(Task objective) Your copy should begin at the line containing "What is directly below row 2, column E?" and end at the last line of the records; transcribe those lines exactly and leave out every picture.

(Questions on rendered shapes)

>> BEGIN

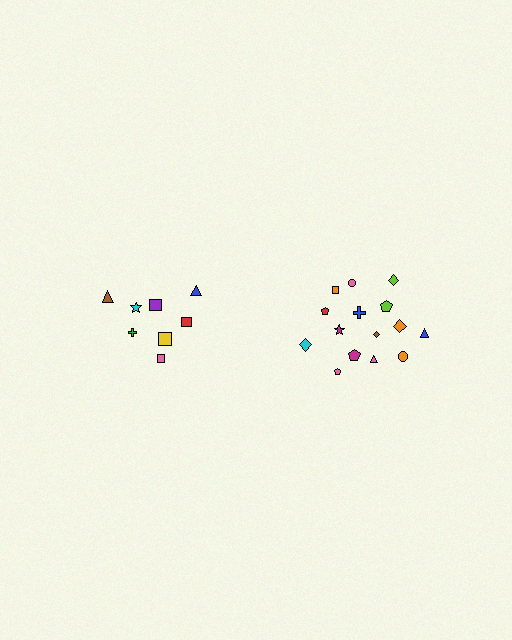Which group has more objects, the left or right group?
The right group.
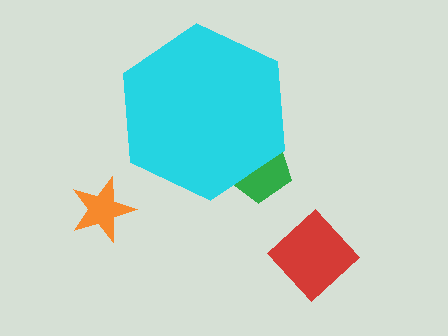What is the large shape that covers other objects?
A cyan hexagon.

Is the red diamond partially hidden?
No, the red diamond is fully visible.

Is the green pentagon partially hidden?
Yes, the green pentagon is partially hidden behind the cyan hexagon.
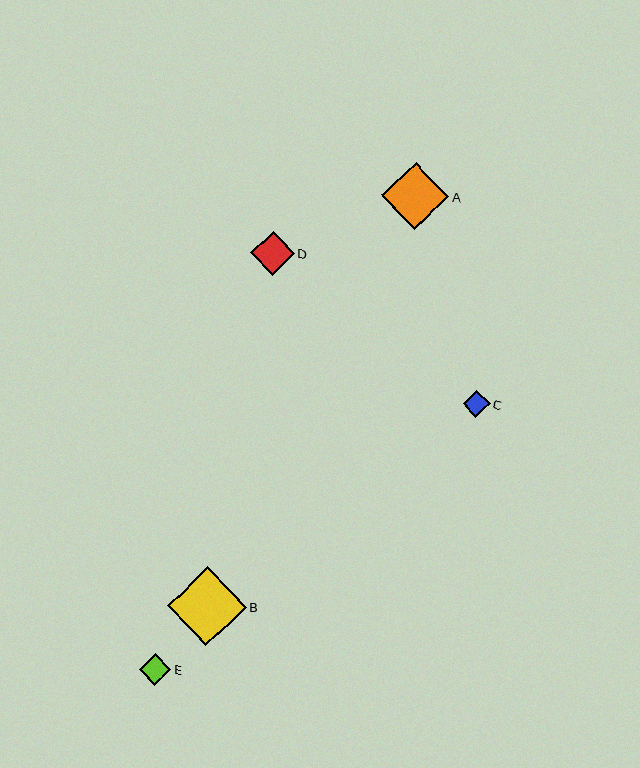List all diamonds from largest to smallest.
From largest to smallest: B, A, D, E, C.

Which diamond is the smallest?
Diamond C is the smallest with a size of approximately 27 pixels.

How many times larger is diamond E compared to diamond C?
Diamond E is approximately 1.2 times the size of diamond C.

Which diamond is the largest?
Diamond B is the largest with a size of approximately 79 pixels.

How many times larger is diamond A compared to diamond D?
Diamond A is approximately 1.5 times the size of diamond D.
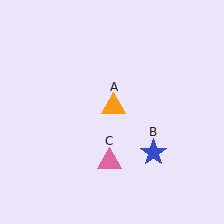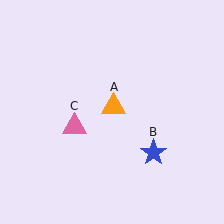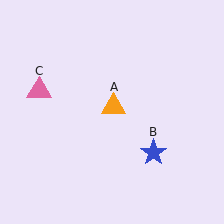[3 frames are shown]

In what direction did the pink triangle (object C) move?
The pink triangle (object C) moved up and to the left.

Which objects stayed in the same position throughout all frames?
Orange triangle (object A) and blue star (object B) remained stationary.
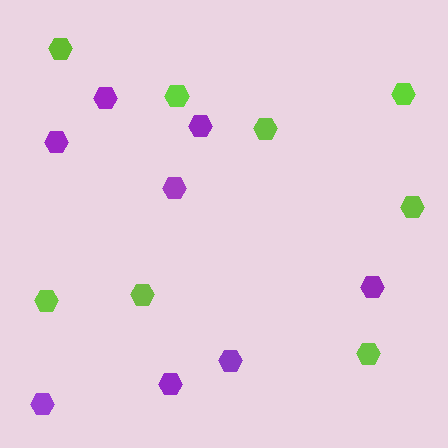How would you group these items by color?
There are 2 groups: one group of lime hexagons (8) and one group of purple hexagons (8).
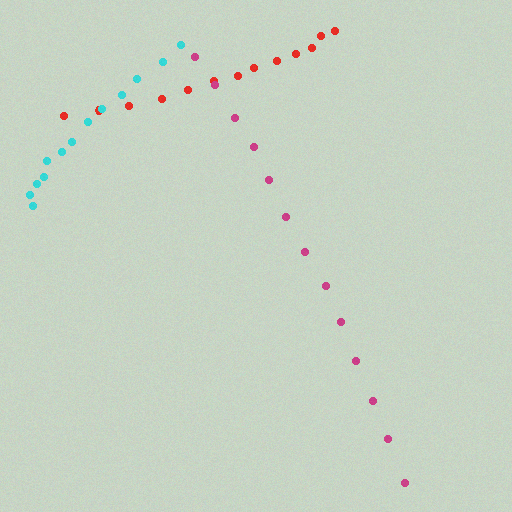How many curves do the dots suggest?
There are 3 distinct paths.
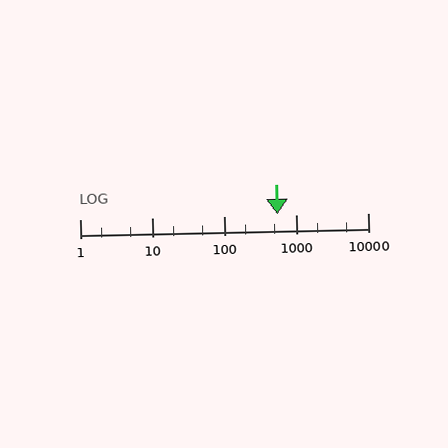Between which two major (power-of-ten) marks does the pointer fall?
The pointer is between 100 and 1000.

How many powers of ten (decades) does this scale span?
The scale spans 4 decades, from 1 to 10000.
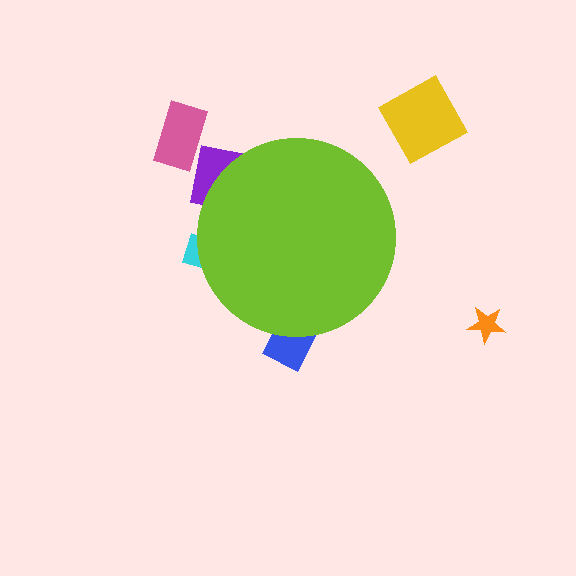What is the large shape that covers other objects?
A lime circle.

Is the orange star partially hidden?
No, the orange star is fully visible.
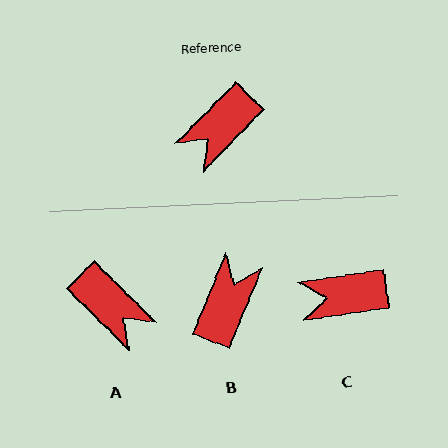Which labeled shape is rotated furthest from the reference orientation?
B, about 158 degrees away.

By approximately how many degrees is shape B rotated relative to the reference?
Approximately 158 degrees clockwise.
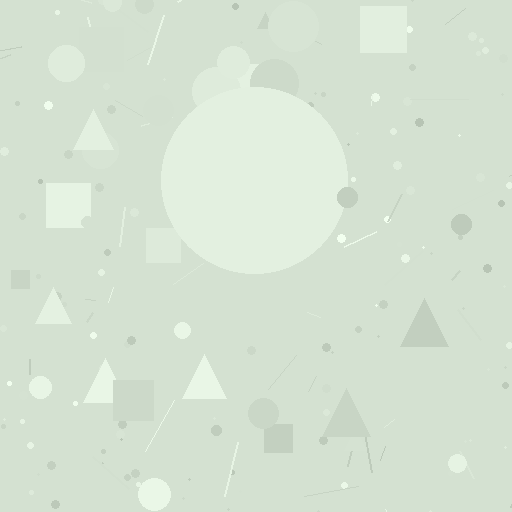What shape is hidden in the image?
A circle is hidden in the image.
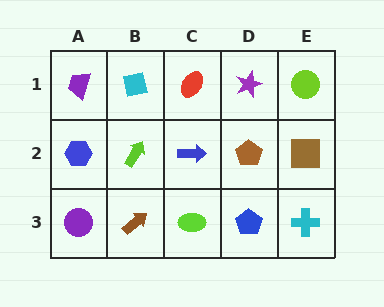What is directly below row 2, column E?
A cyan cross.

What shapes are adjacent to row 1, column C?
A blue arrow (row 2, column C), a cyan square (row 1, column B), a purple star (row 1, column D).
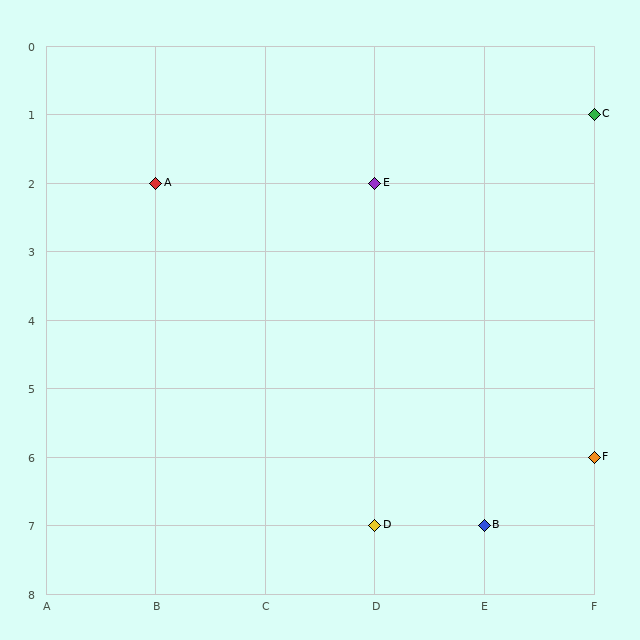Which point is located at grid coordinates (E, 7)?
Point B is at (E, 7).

>> END

(Answer for this exercise)
What is directly below row 2, column E?
A cyan cross.

What shapes are adjacent to row 1, column C?
A blue arrow (row 2, column C), a cyan square (row 1, column B), a purple star (row 1, column D).
Which point is located at grid coordinates (E, 7)?
Point B is at (E, 7).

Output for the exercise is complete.